____ DATA TO USE

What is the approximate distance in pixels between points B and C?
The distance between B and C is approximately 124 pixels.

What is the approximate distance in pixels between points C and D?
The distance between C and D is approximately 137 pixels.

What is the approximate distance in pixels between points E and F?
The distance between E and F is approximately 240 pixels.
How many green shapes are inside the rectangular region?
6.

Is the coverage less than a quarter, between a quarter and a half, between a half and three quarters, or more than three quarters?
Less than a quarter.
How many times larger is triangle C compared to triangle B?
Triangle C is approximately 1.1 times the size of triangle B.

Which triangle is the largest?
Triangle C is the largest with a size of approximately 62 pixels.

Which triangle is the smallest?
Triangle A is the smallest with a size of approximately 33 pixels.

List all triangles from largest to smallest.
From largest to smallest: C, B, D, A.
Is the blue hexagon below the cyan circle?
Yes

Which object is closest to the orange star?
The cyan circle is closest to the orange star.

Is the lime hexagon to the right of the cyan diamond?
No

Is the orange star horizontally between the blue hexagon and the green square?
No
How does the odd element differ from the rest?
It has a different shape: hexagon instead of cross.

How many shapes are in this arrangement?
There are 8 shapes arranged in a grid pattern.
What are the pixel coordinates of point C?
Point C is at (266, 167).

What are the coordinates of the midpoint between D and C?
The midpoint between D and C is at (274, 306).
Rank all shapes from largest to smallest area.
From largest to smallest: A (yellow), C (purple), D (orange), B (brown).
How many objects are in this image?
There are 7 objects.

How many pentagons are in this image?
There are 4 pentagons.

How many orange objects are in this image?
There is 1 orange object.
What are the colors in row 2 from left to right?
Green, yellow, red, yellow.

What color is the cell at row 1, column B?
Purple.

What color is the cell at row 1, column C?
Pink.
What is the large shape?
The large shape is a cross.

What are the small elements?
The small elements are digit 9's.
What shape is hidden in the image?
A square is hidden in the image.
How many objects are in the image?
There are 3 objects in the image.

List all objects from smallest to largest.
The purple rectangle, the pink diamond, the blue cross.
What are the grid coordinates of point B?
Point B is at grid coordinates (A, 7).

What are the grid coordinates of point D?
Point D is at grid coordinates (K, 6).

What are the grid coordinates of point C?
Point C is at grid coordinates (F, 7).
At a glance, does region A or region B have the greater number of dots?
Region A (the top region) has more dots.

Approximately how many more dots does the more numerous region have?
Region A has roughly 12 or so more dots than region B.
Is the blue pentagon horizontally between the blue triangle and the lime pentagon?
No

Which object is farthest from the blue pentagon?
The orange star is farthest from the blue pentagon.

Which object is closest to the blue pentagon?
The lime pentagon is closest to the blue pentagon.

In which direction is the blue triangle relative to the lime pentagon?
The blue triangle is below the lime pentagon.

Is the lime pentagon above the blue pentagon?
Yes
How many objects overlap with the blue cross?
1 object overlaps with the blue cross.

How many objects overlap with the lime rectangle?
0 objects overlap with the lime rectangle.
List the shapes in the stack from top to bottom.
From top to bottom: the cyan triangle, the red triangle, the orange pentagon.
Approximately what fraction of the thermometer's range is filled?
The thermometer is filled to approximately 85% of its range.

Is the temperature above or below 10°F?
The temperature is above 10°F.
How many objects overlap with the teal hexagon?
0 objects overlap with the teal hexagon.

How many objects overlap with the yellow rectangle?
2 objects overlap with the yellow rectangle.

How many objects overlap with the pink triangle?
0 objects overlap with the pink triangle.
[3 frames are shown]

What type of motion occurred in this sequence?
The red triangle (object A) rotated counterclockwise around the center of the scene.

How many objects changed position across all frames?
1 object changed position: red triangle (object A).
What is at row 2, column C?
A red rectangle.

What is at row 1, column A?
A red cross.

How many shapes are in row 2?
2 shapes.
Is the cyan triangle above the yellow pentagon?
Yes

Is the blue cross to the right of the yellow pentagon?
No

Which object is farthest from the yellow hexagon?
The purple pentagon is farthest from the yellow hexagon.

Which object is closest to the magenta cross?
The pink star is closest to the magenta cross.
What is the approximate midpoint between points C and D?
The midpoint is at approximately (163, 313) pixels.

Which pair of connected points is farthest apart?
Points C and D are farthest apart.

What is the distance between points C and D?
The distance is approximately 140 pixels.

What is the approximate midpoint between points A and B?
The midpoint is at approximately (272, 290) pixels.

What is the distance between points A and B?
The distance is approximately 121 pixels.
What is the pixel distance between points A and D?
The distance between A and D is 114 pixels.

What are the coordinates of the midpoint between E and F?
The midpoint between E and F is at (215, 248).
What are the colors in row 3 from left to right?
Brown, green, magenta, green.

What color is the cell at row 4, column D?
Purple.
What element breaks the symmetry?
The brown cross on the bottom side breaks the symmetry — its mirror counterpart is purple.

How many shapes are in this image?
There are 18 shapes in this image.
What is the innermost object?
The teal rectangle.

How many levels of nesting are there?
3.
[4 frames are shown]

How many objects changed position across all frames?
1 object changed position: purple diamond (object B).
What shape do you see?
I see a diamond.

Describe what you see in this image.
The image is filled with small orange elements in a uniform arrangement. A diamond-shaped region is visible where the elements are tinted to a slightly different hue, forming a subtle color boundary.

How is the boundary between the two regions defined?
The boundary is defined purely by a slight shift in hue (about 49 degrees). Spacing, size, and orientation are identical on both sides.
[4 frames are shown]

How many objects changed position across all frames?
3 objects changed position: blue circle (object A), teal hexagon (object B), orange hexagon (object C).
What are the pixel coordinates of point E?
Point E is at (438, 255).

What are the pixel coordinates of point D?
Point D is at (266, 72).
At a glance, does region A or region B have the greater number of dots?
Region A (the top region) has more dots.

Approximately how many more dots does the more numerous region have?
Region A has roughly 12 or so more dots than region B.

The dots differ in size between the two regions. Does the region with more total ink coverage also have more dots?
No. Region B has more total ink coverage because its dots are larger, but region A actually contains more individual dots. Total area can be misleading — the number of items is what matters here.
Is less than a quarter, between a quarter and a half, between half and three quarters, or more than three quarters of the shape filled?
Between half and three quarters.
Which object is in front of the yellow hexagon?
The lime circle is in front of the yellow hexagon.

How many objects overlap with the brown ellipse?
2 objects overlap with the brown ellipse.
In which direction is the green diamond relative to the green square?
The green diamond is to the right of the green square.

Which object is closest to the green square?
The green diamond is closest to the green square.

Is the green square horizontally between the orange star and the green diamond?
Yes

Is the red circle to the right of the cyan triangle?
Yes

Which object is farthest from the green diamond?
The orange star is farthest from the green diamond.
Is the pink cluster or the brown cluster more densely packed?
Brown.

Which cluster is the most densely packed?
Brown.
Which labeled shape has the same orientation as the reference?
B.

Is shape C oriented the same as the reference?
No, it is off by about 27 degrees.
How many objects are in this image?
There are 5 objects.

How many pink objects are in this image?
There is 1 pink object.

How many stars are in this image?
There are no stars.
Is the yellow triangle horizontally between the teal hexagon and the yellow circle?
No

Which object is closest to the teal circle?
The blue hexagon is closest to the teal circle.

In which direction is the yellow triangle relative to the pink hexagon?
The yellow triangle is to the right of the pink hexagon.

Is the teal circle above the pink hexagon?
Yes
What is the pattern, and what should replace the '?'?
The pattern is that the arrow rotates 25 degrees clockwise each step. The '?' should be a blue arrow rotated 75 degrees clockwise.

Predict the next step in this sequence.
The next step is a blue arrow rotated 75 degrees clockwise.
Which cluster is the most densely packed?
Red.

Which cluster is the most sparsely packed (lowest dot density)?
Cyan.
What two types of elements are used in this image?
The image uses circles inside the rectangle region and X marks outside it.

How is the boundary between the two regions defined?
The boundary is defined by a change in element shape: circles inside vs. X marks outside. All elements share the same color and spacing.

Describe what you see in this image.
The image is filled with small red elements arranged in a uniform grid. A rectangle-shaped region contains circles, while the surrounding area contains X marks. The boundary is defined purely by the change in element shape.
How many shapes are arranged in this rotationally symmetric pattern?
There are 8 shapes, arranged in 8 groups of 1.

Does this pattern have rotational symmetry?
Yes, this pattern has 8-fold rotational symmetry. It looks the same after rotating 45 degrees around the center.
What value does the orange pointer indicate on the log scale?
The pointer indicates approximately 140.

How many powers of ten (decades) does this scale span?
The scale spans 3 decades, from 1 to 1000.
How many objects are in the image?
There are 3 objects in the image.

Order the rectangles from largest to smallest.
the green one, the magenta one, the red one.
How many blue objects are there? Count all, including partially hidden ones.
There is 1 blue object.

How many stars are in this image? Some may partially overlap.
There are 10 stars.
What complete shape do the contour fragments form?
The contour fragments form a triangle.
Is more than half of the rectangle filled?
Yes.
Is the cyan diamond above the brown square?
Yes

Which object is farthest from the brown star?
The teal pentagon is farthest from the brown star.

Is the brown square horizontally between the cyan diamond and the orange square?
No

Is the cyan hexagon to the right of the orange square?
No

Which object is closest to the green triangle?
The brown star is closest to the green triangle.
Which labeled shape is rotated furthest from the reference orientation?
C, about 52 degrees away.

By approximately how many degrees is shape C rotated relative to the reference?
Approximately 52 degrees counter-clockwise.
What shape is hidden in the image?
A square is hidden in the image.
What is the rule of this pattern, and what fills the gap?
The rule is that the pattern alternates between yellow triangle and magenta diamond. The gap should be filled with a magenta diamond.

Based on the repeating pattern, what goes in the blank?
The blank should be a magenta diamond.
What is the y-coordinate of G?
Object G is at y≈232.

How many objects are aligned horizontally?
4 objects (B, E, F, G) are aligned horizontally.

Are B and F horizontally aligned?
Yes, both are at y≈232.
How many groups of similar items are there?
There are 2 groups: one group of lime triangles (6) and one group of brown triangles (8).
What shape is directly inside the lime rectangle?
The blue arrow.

________

#### WHAT YOU WILL DO:
Produce an exact copy of the lines from the one containing "What shape is directly" through the last line, and of nothing else.

#### EXPECTED ANSWER:
What shape is directly inside the lime rectangle?
The blue arrow.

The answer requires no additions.